## Task description
Rewrite all of the records below, substituting "box coordinates" for every occurrence of "bounding boxes" and keeping everything else unchanged.

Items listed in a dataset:
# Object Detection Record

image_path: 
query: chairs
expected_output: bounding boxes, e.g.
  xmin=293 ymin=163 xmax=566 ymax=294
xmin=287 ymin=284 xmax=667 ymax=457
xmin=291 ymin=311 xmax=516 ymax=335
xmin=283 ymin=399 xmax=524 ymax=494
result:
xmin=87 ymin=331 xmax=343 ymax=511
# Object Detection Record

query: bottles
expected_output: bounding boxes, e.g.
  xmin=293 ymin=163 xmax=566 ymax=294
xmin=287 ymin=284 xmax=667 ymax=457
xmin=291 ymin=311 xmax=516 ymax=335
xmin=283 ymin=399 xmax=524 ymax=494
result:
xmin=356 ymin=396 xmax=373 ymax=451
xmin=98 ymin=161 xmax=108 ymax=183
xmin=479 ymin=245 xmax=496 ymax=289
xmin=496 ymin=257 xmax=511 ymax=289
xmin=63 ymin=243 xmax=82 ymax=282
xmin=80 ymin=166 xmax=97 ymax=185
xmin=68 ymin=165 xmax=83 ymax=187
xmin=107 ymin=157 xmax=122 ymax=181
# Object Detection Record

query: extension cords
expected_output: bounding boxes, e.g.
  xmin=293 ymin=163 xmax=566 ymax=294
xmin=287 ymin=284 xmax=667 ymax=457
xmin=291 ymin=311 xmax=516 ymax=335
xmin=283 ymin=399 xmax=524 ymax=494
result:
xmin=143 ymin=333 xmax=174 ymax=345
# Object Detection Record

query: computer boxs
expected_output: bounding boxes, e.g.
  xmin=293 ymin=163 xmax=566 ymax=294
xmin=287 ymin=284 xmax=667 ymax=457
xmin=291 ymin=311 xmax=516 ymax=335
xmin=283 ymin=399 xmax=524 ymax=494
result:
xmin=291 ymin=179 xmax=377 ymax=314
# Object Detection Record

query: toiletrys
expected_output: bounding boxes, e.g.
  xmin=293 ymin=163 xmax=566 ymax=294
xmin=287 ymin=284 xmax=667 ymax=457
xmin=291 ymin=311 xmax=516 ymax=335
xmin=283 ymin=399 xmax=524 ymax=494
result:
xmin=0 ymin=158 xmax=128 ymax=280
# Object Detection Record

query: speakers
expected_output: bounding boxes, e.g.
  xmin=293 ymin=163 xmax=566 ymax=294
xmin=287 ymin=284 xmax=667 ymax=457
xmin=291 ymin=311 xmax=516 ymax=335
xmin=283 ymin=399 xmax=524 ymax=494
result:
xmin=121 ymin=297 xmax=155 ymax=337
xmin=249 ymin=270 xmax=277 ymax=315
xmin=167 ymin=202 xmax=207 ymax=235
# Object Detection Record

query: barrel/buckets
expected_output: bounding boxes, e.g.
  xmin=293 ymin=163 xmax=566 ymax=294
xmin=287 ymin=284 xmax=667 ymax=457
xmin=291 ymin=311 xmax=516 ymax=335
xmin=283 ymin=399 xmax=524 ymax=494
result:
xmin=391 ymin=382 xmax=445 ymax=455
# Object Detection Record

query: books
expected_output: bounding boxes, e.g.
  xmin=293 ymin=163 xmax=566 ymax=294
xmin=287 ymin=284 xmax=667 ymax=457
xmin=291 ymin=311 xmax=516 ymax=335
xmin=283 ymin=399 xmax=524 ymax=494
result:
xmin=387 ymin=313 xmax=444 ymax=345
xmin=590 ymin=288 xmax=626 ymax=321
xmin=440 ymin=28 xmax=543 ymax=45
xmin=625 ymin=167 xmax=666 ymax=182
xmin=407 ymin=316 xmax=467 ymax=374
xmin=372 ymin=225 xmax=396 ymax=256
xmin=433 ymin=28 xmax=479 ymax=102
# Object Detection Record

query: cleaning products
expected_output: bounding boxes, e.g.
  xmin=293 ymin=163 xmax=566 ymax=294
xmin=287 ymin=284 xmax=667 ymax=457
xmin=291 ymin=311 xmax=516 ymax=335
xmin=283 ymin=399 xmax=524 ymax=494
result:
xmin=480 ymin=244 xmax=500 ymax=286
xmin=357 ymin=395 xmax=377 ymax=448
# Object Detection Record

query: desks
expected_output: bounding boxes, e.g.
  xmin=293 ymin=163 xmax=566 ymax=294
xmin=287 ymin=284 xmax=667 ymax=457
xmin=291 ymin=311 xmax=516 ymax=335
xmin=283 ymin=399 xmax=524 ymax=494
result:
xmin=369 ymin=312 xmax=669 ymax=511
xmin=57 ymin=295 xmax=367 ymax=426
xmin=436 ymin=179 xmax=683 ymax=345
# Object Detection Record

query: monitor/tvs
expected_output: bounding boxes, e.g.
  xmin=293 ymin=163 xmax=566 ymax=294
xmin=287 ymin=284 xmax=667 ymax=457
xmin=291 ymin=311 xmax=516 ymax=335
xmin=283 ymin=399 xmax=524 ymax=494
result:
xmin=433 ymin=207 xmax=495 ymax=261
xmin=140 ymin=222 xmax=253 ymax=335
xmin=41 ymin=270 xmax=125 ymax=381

## Correct answer
# Object Detection Record

image_path: 
query: chairs
expected_output: box coordinates, e.g.
  xmin=293 ymin=163 xmax=566 ymax=294
xmin=287 ymin=284 xmax=667 ymax=457
xmin=291 ymin=311 xmax=516 ymax=335
xmin=283 ymin=399 xmax=524 ymax=494
result:
xmin=87 ymin=331 xmax=343 ymax=511
# Object Detection Record

query: bottles
expected_output: box coordinates, e.g.
  xmin=293 ymin=163 xmax=566 ymax=294
xmin=287 ymin=284 xmax=667 ymax=457
xmin=291 ymin=311 xmax=516 ymax=335
xmin=283 ymin=399 xmax=524 ymax=494
result:
xmin=356 ymin=396 xmax=373 ymax=451
xmin=98 ymin=161 xmax=108 ymax=183
xmin=479 ymin=245 xmax=496 ymax=289
xmin=496 ymin=257 xmax=511 ymax=289
xmin=63 ymin=243 xmax=82 ymax=282
xmin=80 ymin=166 xmax=97 ymax=185
xmin=68 ymin=165 xmax=83 ymax=187
xmin=107 ymin=157 xmax=122 ymax=181
# Object Detection Record

query: extension cords
expected_output: box coordinates, e.g.
  xmin=293 ymin=163 xmax=566 ymax=294
xmin=287 ymin=284 xmax=667 ymax=457
xmin=291 ymin=311 xmax=516 ymax=335
xmin=283 ymin=399 xmax=524 ymax=494
result:
xmin=143 ymin=333 xmax=174 ymax=345
# Object Detection Record

query: computer boxs
expected_output: box coordinates, e.g.
  xmin=293 ymin=163 xmax=566 ymax=294
xmin=287 ymin=284 xmax=667 ymax=457
xmin=291 ymin=311 xmax=516 ymax=335
xmin=283 ymin=399 xmax=524 ymax=494
result:
xmin=291 ymin=179 xmax=377 ymax=314
# Object Detection Record

query: toiletrys
expected_output: box coordinates, e.g.
  xmin=293 ymin=163 xmax=566 ymax=294
xmin=287 ymin=284 xmax=667 ymax=457
xmin=291 ymin=311 xmax=516 ymax=335
xmin=283 ymin=399 xmax=524 ymax=494
result:
xmin=0 ymin=158 xmax=128 ymax=280
# Object Detection Record

query: speakers
expected_output: box coordinates, e.g.
  xmin=293 ymin=163 xmax=566 ymax=294
xmin=287 ymin=284 xmax=667 ymax=457
xmin=291 ymin=311 xmax=516 ymax=335
xmin=283 ymin=399 xmax=524 ymax=494
result:
xmin=121 ymin=297 xmax=155 ymax=337
xmin=249 ymin=270 xmax=277 ymax=315
xmin=167 ymin=202 xmax=207 ymax=235
# Object Detection Record

query: barrel/buckets
expected_output: box coordinates, e.g.
  xmin=293 ymin=163 xmax=566 ymax=294
xmin=287 ymin=284 xmax=667 ymax=457
xmin=291 ymin=311 xmax=516 ymax=335
xmin=283 ymin=399 xmax=524 ymax=494
result:
xmin=391 ymin=382 xmax=445 ymax=455
# Object Detection Record

query: books
expected_output: box coordinates, e.g.
  xmin=293 ymin=163 xmax=566 ymax=294
xmin=287 ymin=284 xmax=667 ymax=457
xmin=291 ymin=311 xmax=516 ymax=335
xmin=283 ymin=399 xmax=524 ymax=494
result:
xmin=387 ymin=313 xmax=444 ymax=345
xmin=590 ymin=288 xmax=626 ymax=321
xmin=440 ymin=28 xmax=543 ymax=45
xmin=625 ymin=167 xmax=666 ymax=182
xmin=407 ymin=316 xmax=467 ymax=374
xmin=372 ymin=225 xmax=396 ymax=256
xmin=433 ymin=28 xmax=479 ymax=102
# Object Detection Record

query: cleaning products
expected_output: box coordinates, e.g.
  xmin=293 ymin=163 xmax=566 ymax=294
xmin=287 ymin=284 xmax=667 ymax=457
xmin=291 ymin=311 xmax=516 ymax=335
xmin=283 ymin=399 xmax=524 ymax=494
result:
xmin=480 ymin=244 xmax=500 ymax=286
xmin=357 ymin=395 xmax=377 ymax=448
# Object Detection Record

query: desks
expected_output: box coordinates, e.g.
  xmin=293 ymin=163 xmax=566 ymax=294
xmin=287 ymin=284 xmax=667 ymax=457
xmin=291 ymin=311 xmax=516 ymax=335
xmin=283 ymin=399 xmax=524 ymax=494
result:
xmin=369 ymin=312 xmax=669 ymax=511
xmin=57 ymin=295 xmax=367 ymax=426
xmin=436 ymin=179 xmax=683 ymax=345
# Object Detection Record

query: monitor/tvs
expected_output: box coordinates, e.g.
  xmin=293 ymin=163 xmax=566 ymax=294
xmin=287 ymin=284 xmax=667 ymax=457
xmin=291 ymin=311 xmax=516 ymax=335
xmin=283 ymin=399 xmax=524 ymax=494
result:
xmin=433 ymin=207 xmax=495 ymax=261
xmin=140 ymin=222 xmax=253 ymax=335
xmin=41 ymin=270 xmax=125 ymax=381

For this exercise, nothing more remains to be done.